Problem requirements:
The lines to print start at the one containing "How many teal" and end at the one containing "Are the marks"; print them exactly, ends included, and only them.

Materials provided:

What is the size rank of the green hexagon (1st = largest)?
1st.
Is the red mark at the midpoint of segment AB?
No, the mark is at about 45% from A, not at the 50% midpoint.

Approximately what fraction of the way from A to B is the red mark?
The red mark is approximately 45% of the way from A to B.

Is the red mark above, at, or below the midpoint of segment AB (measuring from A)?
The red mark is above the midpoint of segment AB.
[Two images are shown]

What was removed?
==
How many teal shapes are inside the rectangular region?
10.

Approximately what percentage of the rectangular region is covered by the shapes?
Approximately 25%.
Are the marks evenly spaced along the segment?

Output:
How many teal shapes are inside the rectangular region?
10.

Approximately what percentage of the rectangular region is covered by the shapes?
Approximately 25%.
Are the marks evenly spaced along the segment?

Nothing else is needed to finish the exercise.